Problem requirements. Copy only this: the line containing "What is the range", the line containing "What is the missing element in this pattern?", and every line between them, exactly as written.

>> Begin Data excerpts

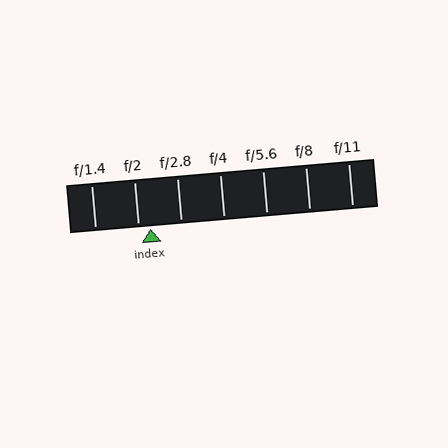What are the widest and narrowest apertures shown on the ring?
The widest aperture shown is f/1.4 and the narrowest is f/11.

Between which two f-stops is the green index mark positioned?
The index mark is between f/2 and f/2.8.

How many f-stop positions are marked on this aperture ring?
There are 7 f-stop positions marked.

>> End Data excerpts
>> Begin Data excerpts

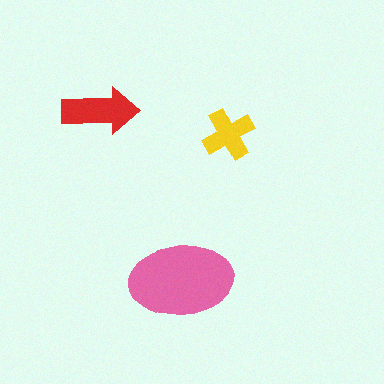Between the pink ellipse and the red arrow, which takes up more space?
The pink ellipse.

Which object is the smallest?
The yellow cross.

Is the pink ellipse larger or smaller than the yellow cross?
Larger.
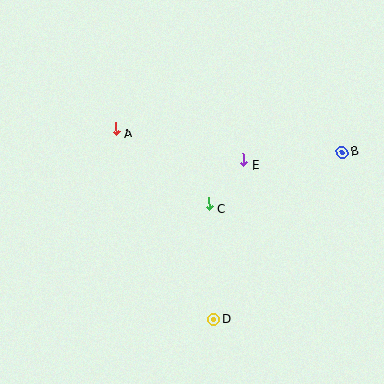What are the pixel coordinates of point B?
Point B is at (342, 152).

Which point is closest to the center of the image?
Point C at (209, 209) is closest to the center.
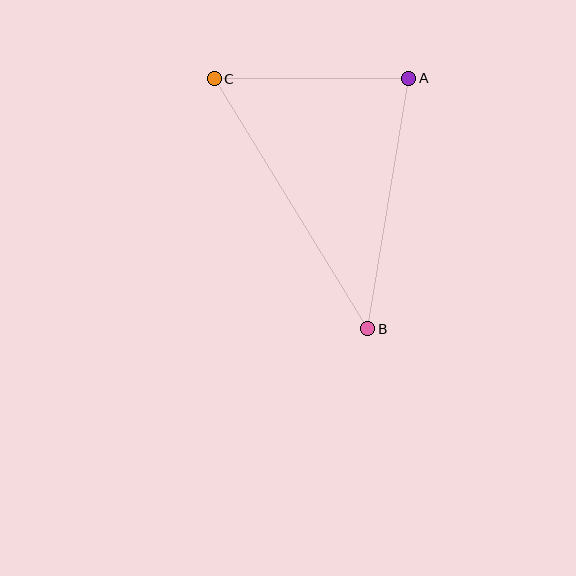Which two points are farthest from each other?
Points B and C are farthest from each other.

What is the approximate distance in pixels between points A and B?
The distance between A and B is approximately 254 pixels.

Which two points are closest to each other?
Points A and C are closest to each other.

>> End Data excerpts
>> Begin Data excerpts

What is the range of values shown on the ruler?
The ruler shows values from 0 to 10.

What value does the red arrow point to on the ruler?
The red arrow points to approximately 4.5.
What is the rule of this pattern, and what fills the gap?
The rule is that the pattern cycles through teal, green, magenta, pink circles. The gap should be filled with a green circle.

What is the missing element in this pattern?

>> End Data excerpts

Exercise response.
What is the range of values shown on the ruler?
The ruler shows values from 0 to 10.

What value does the red arrow point to on the ruler?
The red arrow points to approximately 4.5.
What is the rule of this pattern, and what fills the gap?
The rule is that the pattern cycles through teal, green, magenta, pink circles. The gap should be filled with a green circle.

What is the missing element in this pattern?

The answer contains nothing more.